* _Source records_:
####

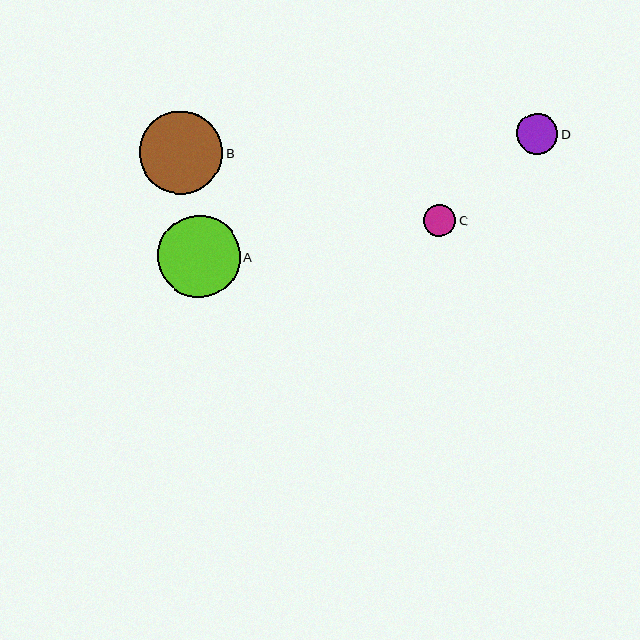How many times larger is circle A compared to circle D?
Circle A is approximately 2.0 times the size of circle D.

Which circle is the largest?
Circle B is the largest with a size of approximately 83 pixels.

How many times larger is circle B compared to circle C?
Circle B is approximately 2.6 times the size of circle C.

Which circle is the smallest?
Circle C is the smallest with a size of approximately 32 pixels.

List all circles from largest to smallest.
From largest to smallest: B, A, D, C.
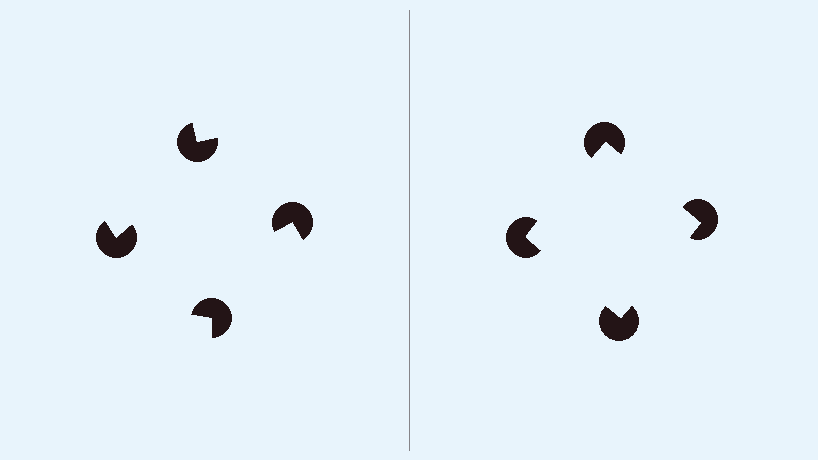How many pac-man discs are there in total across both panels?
8 — 4 on each side.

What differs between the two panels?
The pac-man discs are positioned identically on both sides; only the wedge orientations differ. On the right they align to a square; on the left they are misaligned.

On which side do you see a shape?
An illusory square appears on the right side. On the left side the wedge cuts are rotated, so no coherent shape forms.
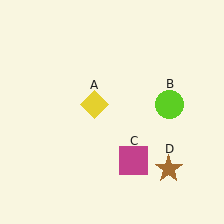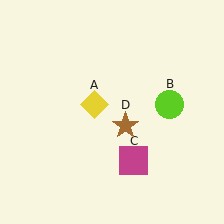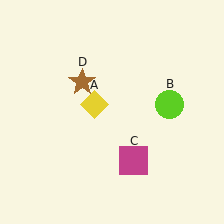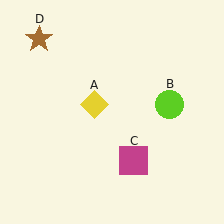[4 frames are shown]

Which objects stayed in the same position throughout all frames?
Yellow diamond (object A) and lime circle (object B) and magenta square (object C) remained stationary.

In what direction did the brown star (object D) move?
The brown star (object D) moved up and to the left.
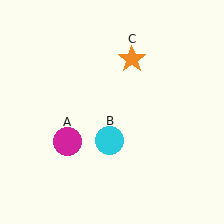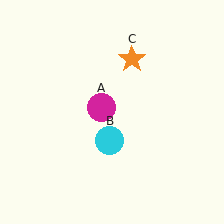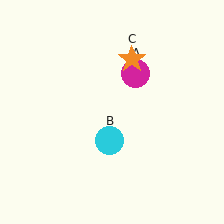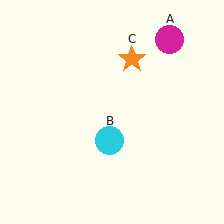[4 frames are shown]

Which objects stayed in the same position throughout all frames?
Cyan circle (object B) and orange star (object C) remained stationary.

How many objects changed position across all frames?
1 object changed position: magenta circle (object A).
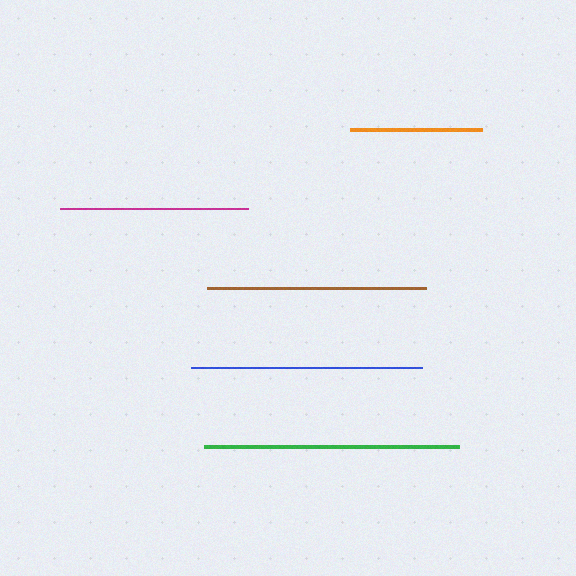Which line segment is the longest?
The green line is the longest at approximately 255 pixels.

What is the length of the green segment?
The green segment is approximately 255 pixels long.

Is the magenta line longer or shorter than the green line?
The green line is longer than the magenta line.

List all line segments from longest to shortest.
From longest to shortest: green, blue and brown (about equal), magenta, orange.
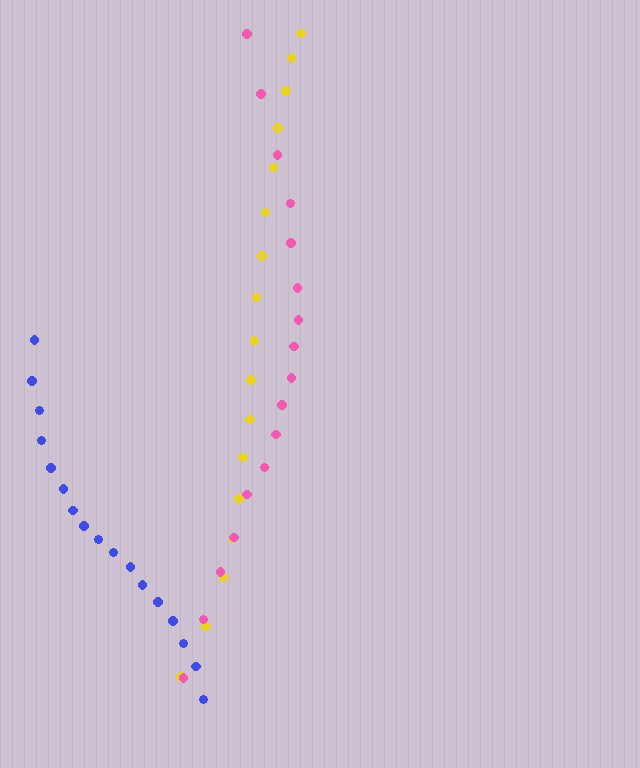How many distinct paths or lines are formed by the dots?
There are 3 distinct paths.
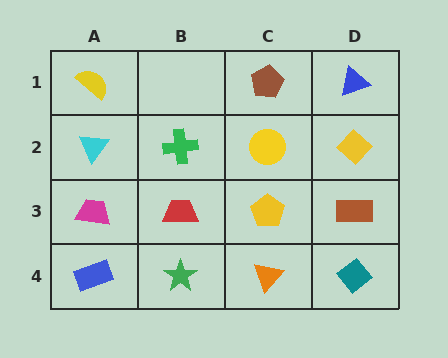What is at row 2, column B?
A green cross.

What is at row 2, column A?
A cyan triangle.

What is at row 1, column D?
A blue triangle.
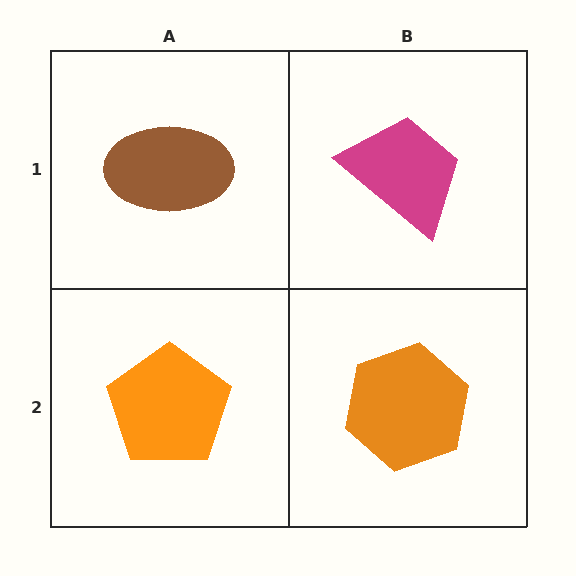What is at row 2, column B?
An orange hexagon.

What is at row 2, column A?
An orange pentagon.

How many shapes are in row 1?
2 shapes.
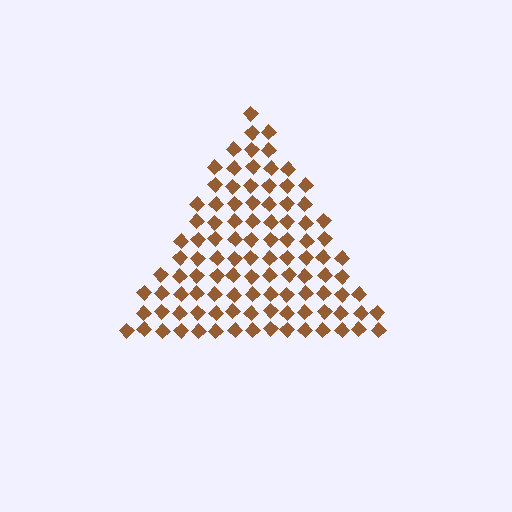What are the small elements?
The small elements are diamonds.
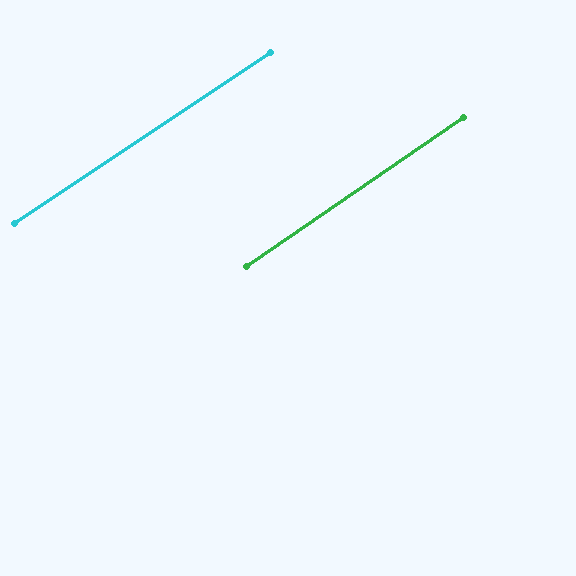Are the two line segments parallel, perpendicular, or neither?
Parallel — their directions differ by only 0.7°.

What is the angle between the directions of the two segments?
Approximately 1 degree.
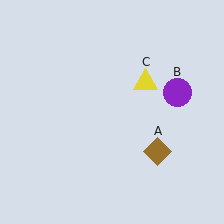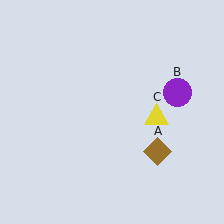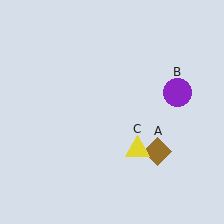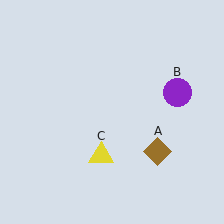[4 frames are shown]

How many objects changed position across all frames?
1 object changed position: yellow triangle (object C).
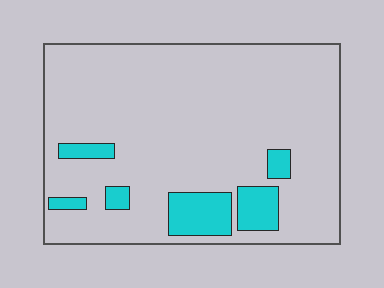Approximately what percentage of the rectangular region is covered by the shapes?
Approximately 10%.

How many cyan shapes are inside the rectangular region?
6.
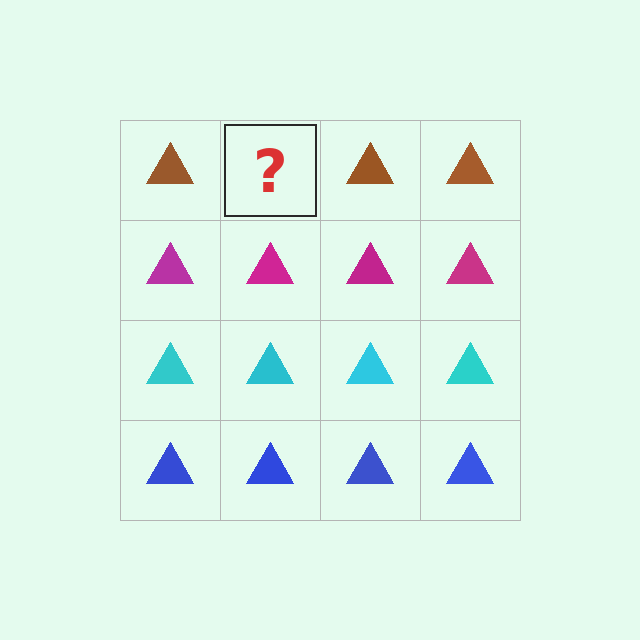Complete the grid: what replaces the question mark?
The question mark should be replaced with a brown triangle.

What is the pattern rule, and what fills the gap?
The rule is that each row has a consistent color. The gap should be filled with a brown triangle.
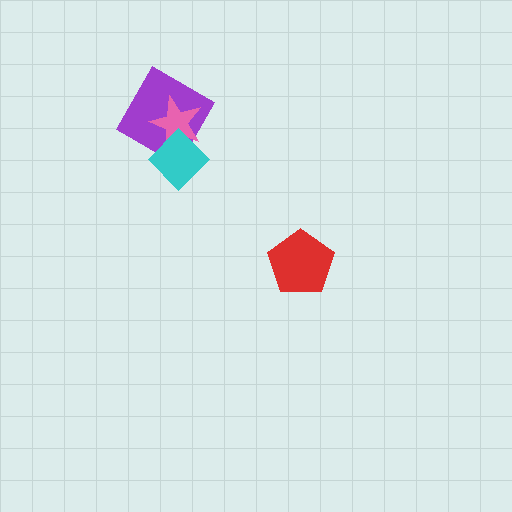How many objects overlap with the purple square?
2 objects overlap with the purple square.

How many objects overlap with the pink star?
2 objects overlap with the pink star.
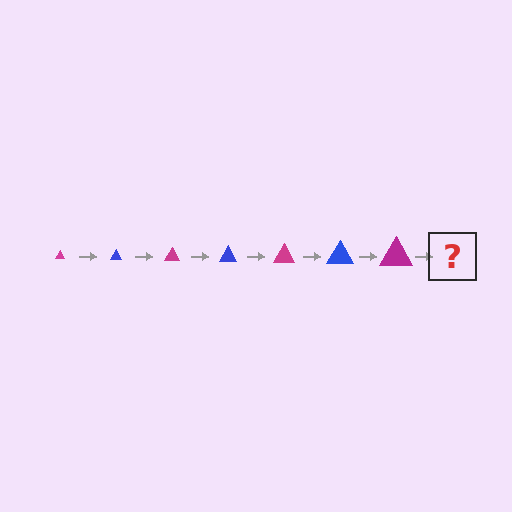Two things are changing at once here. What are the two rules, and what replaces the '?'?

####

* _Problem_: Would you set down the listing exactly, omitting pictures?

* _Response to the exercise_:
How many times larger is circle A compared to circle D?
Circle A is approximately 2.0 times the size of circle D.

Which circle is the largest?
Circle B is the largest with a size of approximately 83 pixels.

How many times larger is circle B compared to circle C?
Circle B is approximately 2.6 times the size of circle C.

Which circle is the smallest?
Circle C is the smallest with a size of approximately 32 pixels.

List all circles from largest to smallest.
From largest to smallest: B, A, D, C.
How many pac-man discs are there in total across both panels?
8 — 4 on each side.

What differs between the two panels?
The pac-man discs are positioned identically on both sides; only the wedge orientations differ. On the right they align to a square; on the left they are misaligned.

On which side do you see a shape?
An illusory square appears on the right side. On the left side the wedge cuts are rotated, so no coherent shape forms.
[4 frames are shown]

Which objects stayed in the same position throughout all frames?
Yellow diamond (object A) and lime circle (object B) and magenta square (object C) remained stationary.

In what direction did the brown star (object D) move?
The brown star (object D) moved up and to the left.
[4 frames are shown]

Which objects stayed in the same position throughout all frames?
Cyan circle (object B) and orange star (object C) remained stationary.

How many objects changed position across all frames?
1 object changed position: magenta circle (object A).
Which line segment is the longest?
The green line is the longest at approximately 255 pixels.

What is the length of the green segment?
The green segment is approximately 255 pixels long.

Is the magenta line longer or shorter than the green line?
The green line is longer than the magenta line.

List all line segments from longest to shortest.
From longest to shortest: green, blue and brown (about equal), magenta, orange.
How many distinct paths or lines are formed by the dots?
There are 3 distinct paths.
What is at row 2, column B?
A green cross.

What is at row 2, column A?
A cyan triangle.

What is at row 1, column D?
A blue triangle.
What is at row 2, column B?
An orange hexagon.

What is at row 2, column A?
An orange pentagon.

How many shapes are in row 1?
2 shapes.
What are the small elements?
The small elements are diamonds.
Are the two line segments parallel, perpendicular, or neither?
Parallel — their directions differ by only 0.7°.

What is the angle between the directions of the two segments?
Approximately 1 degree.
[4 frames are shown]

How many objects changed position across all frames?
1 object changed position: yellow triangle (object C).
Approximately what percentage of the rectangular region is covered by the shapes?
Approximately 10%.

How many cyan shapes are inside the rectangular region?
6.
Complete the grid: what replaces the question mark?
The question mark should be replaced with a brown triangle.

What is the pattern rule, and what fills the gap?
The rule is that each row has a consistent color. The gap should be filled with a brown triangle.
How many objects overlap with the purple square?
2 objects overlap with the purple square.

How many objects overlap with the pink star?
2 objects overlap with the pink star.
Two things are changing at once here. What are the two rules, and what replaces the '?'?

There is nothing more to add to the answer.